### Work required
Omitting all pictures, copy word for word the lines from the line containing "What is the distance between points A and B?" through the final line of the entries.

Records about drawn shapes:
########################################

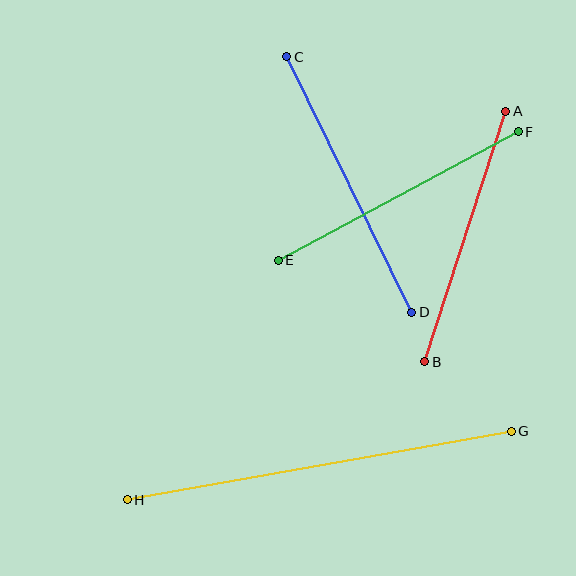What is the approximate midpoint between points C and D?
The midpoint is at approximately (349, 184) pixels.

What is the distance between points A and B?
The distance is approximately 263 pixels.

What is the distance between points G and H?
The distance is approximately 390 pixels.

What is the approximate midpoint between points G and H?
The midpoint is at approximately (319, 466) pixels.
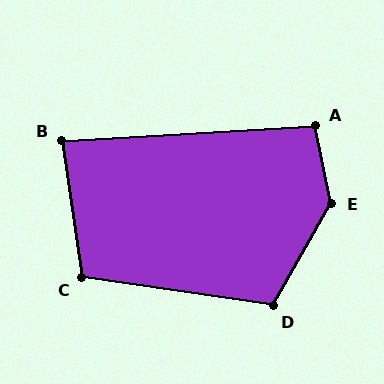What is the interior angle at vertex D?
Approximately 111 degrees (obtuse).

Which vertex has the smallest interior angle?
B, at approximately 85 degrees.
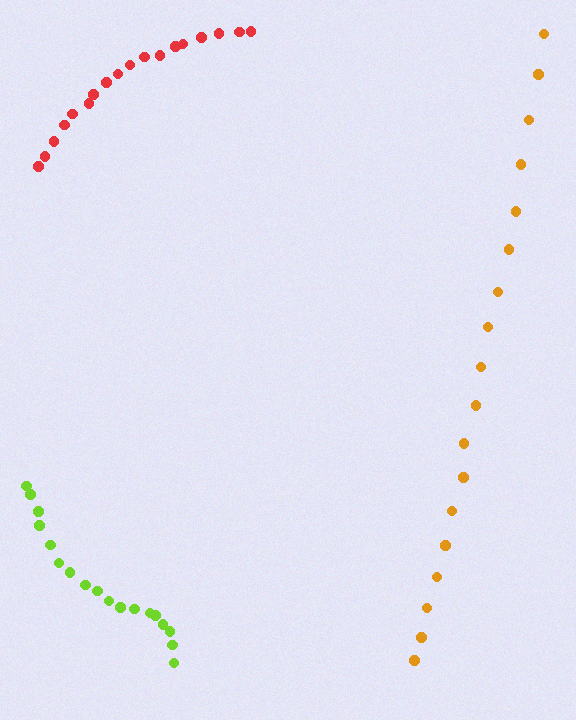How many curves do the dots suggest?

########################################

### Task response
What is the distance between points A and B?
The distance is approximately 263 pixels.

What is the distance between points G and H?
The distance is approximately 390 pixels.

What is the approximate midpoint between points G and H?
The midpoint is at approximately (319, 466) pixels.
What is the interior angle at vertex D?
Approximately 111 degrees (obtuse).

Which vertex has the smallest interior angle?
B, at approximately 85 degrees.
How many curves do the dots suggest?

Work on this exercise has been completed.